GOAL =
Retype the tail of the data exactly, starting at the line containing "What should go in the cell marked with '?'?" and stopping at the last line.

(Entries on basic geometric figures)
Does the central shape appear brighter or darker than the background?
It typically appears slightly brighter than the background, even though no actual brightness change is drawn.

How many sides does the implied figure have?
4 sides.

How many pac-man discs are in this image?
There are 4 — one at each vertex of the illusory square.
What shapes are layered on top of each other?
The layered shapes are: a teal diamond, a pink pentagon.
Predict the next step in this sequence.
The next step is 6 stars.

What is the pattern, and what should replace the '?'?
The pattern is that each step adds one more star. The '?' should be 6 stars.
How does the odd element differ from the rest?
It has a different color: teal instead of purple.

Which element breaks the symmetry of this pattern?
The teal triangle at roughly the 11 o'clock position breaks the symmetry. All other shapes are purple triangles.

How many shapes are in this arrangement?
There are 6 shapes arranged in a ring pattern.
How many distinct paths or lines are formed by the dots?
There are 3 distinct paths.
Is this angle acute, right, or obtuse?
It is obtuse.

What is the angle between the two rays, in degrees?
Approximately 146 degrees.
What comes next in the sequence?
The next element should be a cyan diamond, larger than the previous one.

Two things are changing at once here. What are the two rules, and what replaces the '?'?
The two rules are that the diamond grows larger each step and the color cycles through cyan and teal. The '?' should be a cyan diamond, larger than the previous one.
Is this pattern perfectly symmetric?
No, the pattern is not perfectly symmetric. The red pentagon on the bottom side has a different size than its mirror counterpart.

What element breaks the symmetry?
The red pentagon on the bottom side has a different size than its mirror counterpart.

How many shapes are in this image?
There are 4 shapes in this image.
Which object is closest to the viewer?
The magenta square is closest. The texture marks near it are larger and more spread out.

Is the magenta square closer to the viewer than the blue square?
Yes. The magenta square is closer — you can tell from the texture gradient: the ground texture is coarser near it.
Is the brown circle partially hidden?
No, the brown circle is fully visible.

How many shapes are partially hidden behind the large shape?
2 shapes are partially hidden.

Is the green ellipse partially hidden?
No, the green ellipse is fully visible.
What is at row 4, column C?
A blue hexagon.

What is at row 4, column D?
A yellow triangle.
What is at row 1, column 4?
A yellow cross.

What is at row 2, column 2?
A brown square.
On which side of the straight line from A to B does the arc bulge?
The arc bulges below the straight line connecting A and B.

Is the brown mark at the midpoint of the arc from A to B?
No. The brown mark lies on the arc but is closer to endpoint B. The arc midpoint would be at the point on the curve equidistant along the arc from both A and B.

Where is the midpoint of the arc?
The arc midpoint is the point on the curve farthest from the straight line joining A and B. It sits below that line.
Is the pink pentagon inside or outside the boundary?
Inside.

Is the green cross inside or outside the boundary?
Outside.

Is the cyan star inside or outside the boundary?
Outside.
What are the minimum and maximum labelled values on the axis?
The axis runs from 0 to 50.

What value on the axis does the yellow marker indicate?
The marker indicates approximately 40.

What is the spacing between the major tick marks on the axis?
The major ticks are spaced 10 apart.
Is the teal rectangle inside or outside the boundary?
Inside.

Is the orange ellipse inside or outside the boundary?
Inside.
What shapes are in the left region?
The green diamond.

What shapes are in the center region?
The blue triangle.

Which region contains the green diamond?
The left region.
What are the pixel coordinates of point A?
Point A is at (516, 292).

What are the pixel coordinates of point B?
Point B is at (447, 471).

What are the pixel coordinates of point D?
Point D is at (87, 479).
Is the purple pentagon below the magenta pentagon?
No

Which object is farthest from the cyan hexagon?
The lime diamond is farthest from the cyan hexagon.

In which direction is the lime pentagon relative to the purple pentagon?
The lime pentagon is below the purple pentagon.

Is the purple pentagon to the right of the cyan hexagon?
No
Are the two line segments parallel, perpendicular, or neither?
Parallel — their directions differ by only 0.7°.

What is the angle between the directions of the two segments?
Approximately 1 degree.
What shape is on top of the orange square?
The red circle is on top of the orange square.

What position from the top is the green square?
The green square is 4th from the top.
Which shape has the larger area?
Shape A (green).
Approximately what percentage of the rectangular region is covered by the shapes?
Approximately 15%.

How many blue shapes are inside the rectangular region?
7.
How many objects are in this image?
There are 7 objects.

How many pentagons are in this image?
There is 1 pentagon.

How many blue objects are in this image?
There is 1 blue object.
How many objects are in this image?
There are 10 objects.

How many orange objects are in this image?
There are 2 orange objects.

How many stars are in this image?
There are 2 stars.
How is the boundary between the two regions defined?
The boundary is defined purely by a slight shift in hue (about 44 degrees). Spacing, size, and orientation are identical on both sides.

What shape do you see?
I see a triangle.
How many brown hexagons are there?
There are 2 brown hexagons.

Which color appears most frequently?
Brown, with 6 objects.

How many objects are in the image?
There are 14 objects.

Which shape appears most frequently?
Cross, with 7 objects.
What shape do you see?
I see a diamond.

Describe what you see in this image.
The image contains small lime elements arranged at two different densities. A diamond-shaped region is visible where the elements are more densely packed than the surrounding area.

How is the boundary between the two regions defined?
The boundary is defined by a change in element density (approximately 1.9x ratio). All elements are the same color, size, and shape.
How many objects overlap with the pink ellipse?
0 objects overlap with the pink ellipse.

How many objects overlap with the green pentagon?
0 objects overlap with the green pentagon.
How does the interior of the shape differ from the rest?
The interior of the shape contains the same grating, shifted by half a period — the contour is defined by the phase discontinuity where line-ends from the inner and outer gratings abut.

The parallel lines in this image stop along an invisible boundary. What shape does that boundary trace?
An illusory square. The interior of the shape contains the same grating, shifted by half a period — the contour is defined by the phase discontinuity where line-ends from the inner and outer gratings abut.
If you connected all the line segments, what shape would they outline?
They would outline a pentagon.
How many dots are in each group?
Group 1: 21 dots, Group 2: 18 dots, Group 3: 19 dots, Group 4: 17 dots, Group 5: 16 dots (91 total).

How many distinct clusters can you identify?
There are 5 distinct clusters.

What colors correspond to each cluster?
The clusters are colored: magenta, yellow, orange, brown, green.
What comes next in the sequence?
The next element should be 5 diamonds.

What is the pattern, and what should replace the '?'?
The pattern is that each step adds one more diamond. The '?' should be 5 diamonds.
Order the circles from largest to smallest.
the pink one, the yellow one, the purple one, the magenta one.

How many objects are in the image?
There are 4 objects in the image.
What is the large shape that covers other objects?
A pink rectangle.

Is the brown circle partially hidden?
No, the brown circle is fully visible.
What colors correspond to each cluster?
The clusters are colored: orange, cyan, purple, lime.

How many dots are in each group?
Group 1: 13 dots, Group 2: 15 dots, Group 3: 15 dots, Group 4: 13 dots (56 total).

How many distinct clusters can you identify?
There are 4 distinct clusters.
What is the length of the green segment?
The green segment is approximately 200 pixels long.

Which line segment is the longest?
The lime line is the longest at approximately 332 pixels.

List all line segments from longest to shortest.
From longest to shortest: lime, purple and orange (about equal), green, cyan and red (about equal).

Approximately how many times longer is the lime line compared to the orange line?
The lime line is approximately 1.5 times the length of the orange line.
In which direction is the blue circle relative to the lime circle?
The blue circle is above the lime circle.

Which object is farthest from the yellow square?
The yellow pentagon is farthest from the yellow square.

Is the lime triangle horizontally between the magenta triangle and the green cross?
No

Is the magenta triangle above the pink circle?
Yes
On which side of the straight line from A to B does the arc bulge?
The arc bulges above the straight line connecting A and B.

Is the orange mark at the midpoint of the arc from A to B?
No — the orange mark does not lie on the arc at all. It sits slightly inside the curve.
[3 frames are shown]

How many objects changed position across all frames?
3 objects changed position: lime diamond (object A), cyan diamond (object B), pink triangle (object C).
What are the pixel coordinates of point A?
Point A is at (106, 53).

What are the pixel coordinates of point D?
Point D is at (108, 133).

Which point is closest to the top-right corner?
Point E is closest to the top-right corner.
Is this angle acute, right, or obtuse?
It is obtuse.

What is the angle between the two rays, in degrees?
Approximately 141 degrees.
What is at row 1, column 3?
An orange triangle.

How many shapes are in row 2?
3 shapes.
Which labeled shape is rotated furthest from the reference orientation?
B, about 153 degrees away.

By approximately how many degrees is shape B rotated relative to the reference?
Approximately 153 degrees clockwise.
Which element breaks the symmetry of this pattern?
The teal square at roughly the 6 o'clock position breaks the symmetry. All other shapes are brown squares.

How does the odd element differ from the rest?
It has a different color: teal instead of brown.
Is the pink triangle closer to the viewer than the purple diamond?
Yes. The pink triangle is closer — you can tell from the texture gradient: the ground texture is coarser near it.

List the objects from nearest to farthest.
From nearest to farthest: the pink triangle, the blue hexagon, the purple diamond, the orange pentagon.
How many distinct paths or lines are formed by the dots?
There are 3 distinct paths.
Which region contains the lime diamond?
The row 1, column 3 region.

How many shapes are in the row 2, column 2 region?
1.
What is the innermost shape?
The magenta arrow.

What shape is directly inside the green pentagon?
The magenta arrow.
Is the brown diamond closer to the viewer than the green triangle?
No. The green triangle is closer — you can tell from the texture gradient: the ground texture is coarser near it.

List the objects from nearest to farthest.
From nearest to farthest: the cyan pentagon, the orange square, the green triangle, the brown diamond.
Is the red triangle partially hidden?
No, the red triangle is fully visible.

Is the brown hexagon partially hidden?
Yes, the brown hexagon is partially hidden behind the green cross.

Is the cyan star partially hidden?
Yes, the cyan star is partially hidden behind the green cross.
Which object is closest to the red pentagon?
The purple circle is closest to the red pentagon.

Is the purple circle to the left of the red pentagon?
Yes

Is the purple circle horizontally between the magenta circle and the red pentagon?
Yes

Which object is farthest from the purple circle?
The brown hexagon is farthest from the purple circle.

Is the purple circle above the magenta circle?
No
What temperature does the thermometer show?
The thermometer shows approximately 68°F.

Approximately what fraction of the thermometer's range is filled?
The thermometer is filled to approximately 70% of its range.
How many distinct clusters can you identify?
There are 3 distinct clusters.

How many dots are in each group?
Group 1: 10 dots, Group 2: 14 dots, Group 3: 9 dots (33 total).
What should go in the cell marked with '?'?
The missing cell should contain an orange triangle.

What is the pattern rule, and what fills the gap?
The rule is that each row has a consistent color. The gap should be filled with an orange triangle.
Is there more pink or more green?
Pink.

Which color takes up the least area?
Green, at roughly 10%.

RESPONSE BELOW =
What should go in the cell marked with '?'?
The missing cell should contain an orange triangle.

What is the pattern rule, and what fills the gap?
The rule is that each row has a consistent color. The gap should be filled with an orange triangle.
Is there more pink or more green?
Pink.

Which color takes up the least area?
Green, at roughly 10%.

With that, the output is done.